WHAT IS REQUIRED – Return only these lines: the one that contains "Approximately how many times longer" and every line after it through the end of the listing, exactly, without pictures.

■ ■ ■ ■ ■

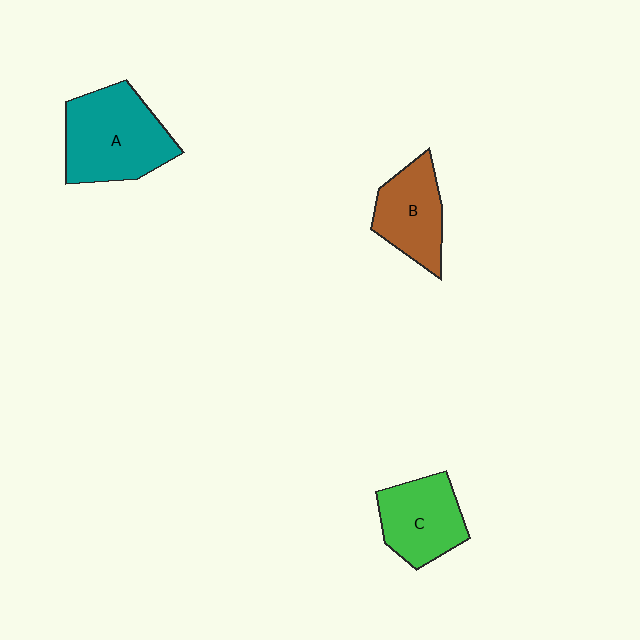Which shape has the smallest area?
Shape B (brown).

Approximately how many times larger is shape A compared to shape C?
Approximately 1.4 times.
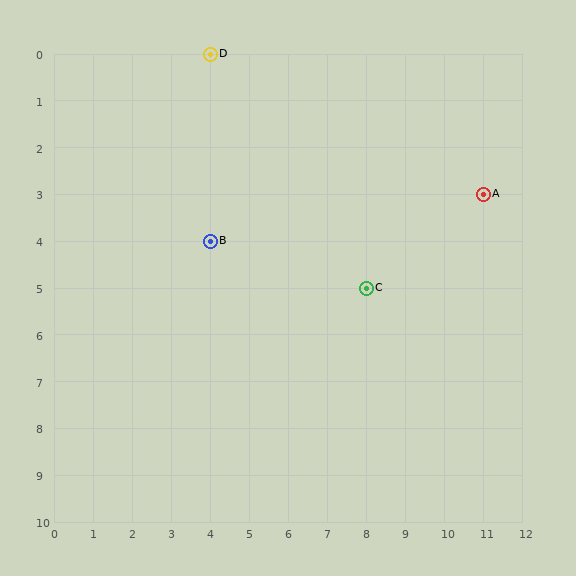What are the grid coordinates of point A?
Point A is at grid coordinates (11, 3).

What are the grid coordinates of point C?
Point C is at grid coordinates (8, 5).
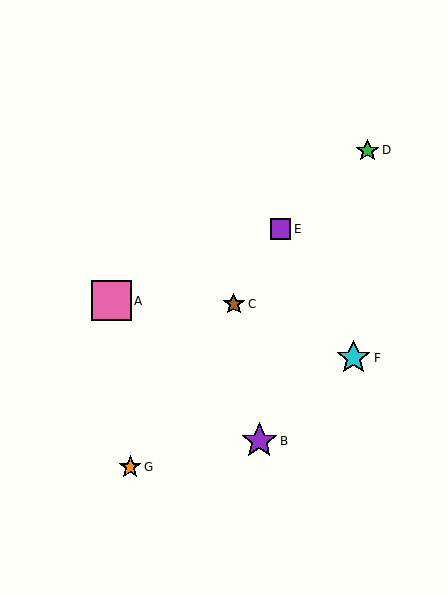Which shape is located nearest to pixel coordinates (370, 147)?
The green star (labeled D) at (367, 151) is nearest to that location.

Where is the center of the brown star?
The center of the brown star is at (234, 304).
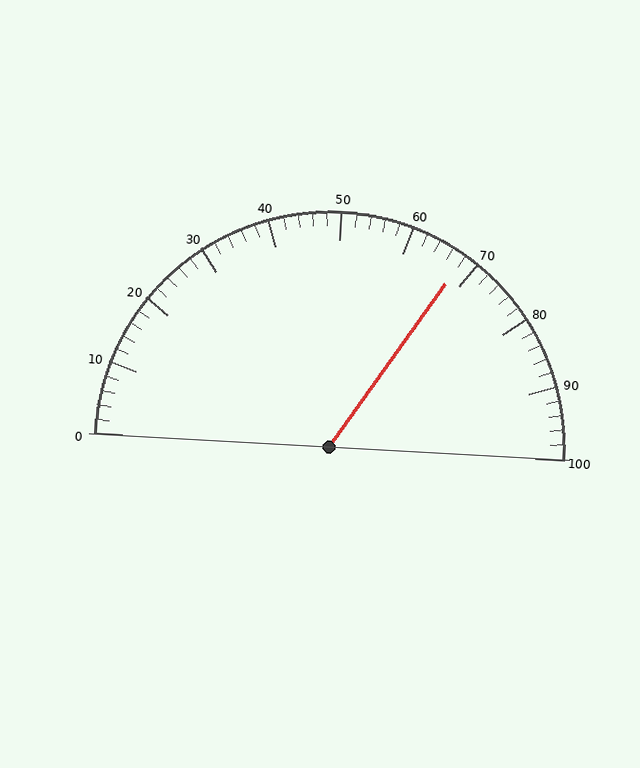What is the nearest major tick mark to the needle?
The nearest major tick mark is 70.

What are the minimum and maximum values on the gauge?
The gauge ranges from 0 to 100.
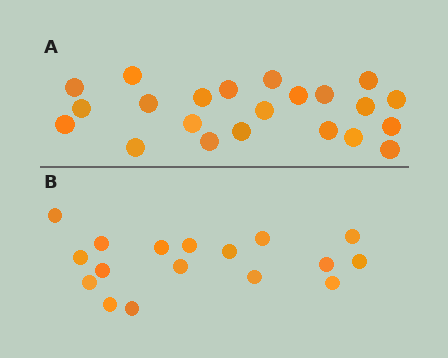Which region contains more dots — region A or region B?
Region A (the top region) has more dots.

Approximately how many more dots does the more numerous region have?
Region A has about 5 more dots than region B.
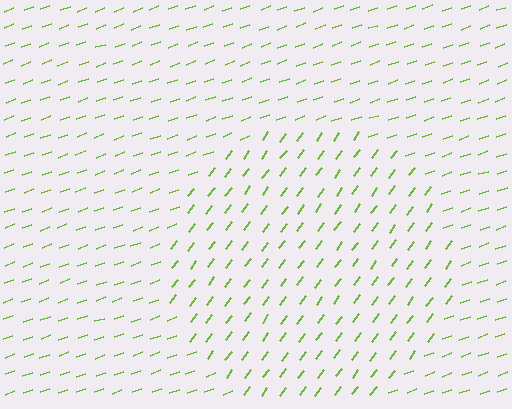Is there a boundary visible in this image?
Yes, there is a texture boundary formed by a change in line orientation.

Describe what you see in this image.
The image is filled with small lime line segments. A circle region in the image has lines oriented differently from the surrounding lines, creating a visible texture boundary.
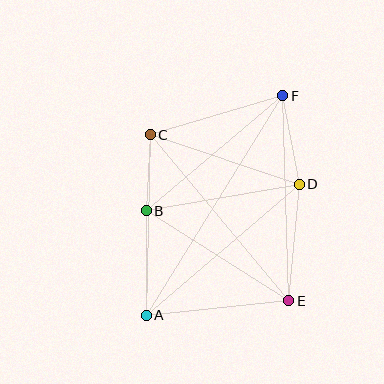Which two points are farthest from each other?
Points A and F are farthest from each other.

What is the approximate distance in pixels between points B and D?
The distance between B and D is approximately 156 pixels.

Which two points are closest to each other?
Points B and C are closest to each other.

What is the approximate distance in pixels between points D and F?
The distance between D and F is approximately 90 pixels.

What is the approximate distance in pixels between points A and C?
The distance between A and C is approximately 181 pixels.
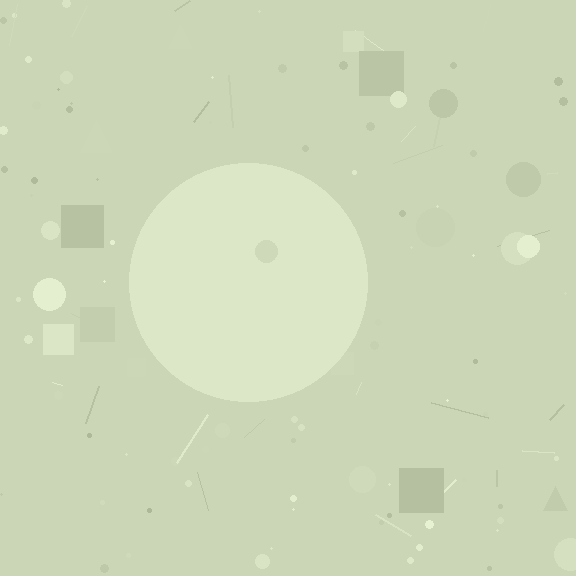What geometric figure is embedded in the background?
A circle is embedded in the background.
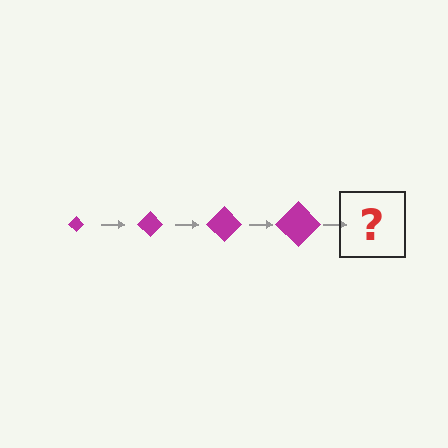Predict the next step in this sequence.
The next step is a magenta diamond, larger than the previous one.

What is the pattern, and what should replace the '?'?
The pattern is that the diamond gets progressively larger each step. The '?' should be a magenta diamond, larger than the previous one.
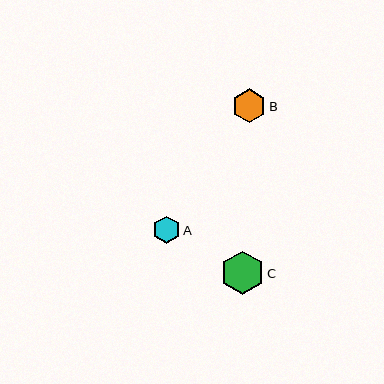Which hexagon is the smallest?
Hexagon A is the smallest with a size of approximately 27 pixels.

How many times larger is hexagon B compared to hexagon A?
Hexagon B is approximately 1.2 times the size of hexagon A.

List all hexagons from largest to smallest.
From largest to smallest: C, B, A.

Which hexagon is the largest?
Hexagon C is the largest with a size of approximately 43 pixels.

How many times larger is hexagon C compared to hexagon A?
Hexagon C is approximately 1.6 times the size of hexagon A.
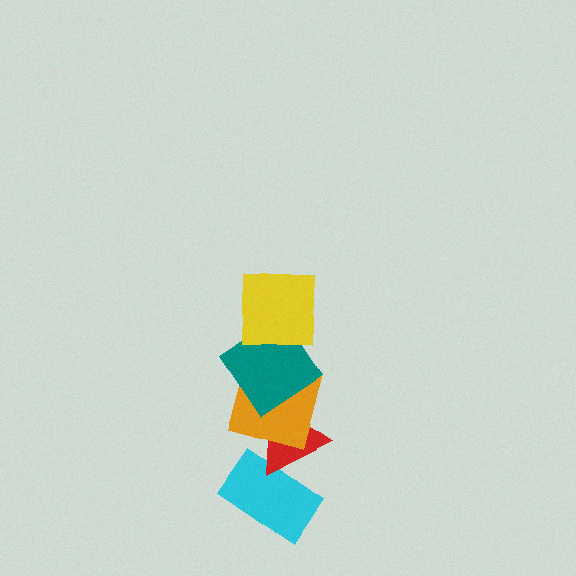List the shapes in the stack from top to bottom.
From top to bottom: the yellow square, the teal diamond, the orange square, the red triangle, the cyan rectangle.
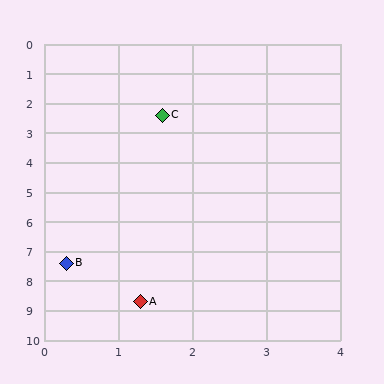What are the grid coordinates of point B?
Point B is at approximately (0.3, 7.4).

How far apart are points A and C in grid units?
Points A and C are about 6.3 grid units apart.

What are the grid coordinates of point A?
Point A is at approximately (1.3, 8.7).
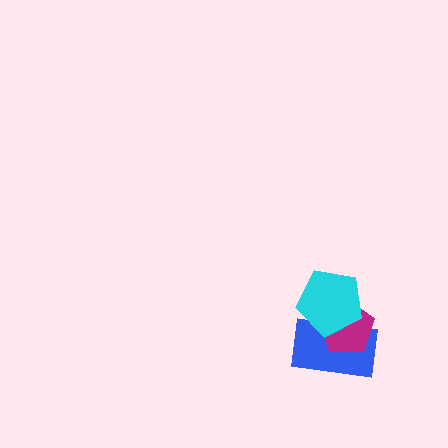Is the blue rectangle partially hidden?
Yes, it is partially covered by another shape.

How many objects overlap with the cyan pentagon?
2 objects overlap with the cyan pentagon.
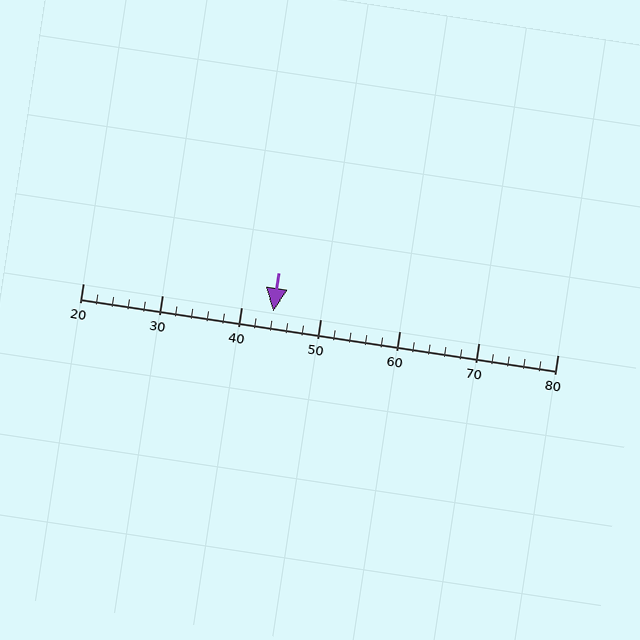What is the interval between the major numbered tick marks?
The major tick marks are spaced 10 units apart.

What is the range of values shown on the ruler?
The ruler shows values from 20 to 80.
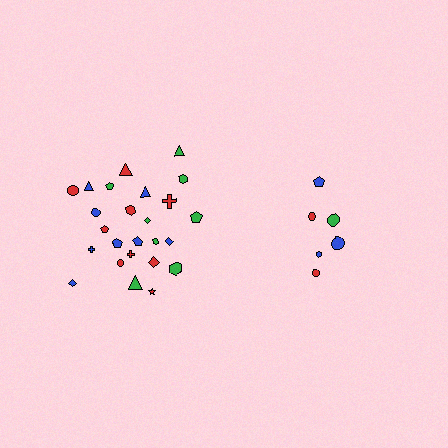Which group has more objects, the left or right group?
The left group.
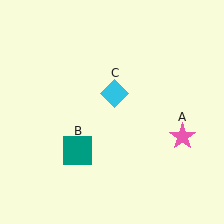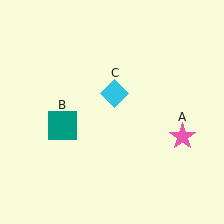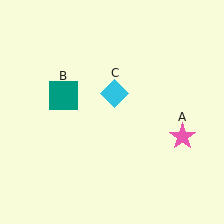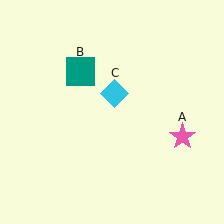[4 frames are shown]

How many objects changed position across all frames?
1 object changed position: teal square (object B).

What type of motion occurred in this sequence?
The teal square (object B) rotated clockwise around the center of the scene.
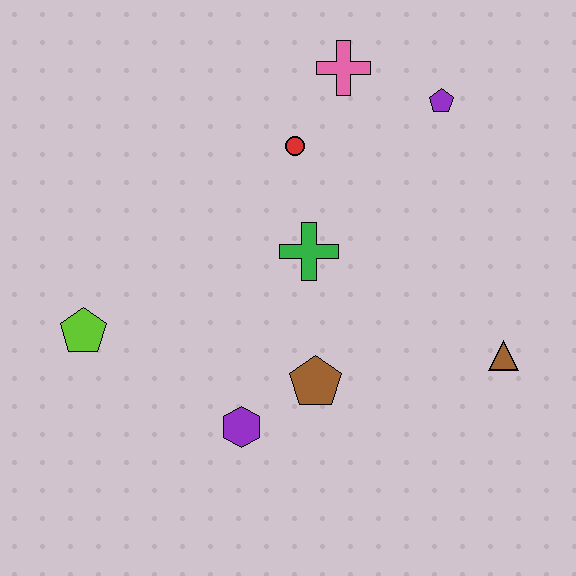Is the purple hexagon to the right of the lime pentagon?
Yes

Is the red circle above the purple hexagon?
Yes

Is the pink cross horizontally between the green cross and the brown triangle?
Yes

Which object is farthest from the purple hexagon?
The purple pentagon is farthest from the purple hexagon.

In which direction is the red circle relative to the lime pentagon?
The red circle is to the right of the lime pentagon.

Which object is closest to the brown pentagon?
The purple hexagon is closest to the brown pentagon.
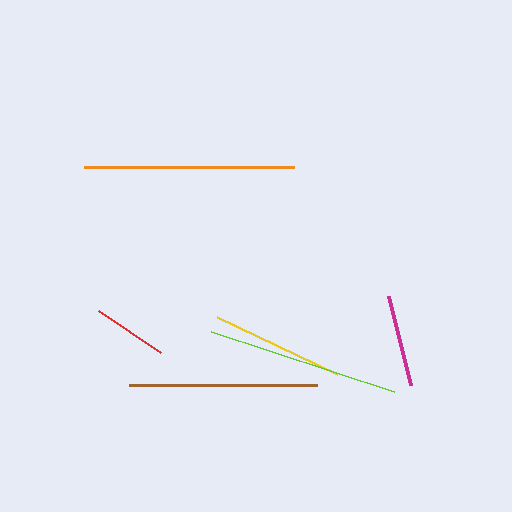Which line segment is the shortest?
The red line is the shortest at approximately 75 pixels.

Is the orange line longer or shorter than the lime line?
The orange and lime lines are approximately the same length (about 209 and 192 pixels).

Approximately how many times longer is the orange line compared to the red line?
The orange line is approximately 2.8 times the length of the red line.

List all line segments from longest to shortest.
From longest to shortest: orange and lime (about equal), brown, yellow, magenta, red.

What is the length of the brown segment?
The brown segment is approximately 189 pixels long.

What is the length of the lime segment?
The lime segment is approximately 192 pixels long.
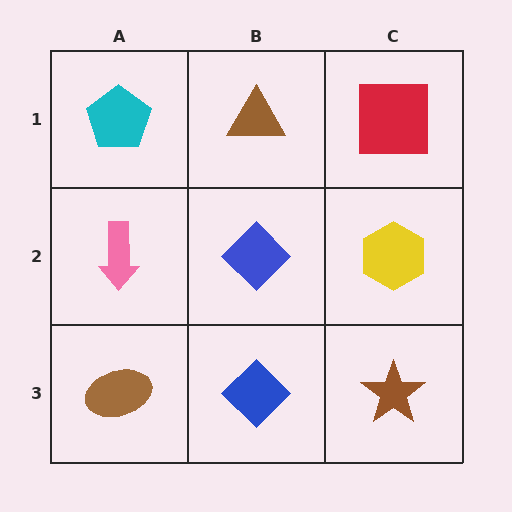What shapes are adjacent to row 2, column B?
A brown triangle (row 1, column B), a blue diamond (row 3, column B), a pink arrow (row 2, column A), a yellow hexagon (row 2, column C).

■ ■ ■ ■ ■

TASK SOLUTION –
Approximately how many times longer is the orange line compared to the red line?
The orange line is approximately 2.8 times the length of the red line.

List all line segments from longest to shortest.
From longest to shortest: orange and lime (about equal), brown, yellow, magenta, red.

What is the length of the brown segment?
The brown segment is approximately 189 pixels long.

What is the length of the lime segment?
The lime segment is approximately 192 pixels long.
What shapes are adjacent to row 2, column B?
A brown triangle (row 1, column B), a blue diamond (row 3, column B), a pink arrow (row 2, column A), a yellow hexagon (row 2, column C).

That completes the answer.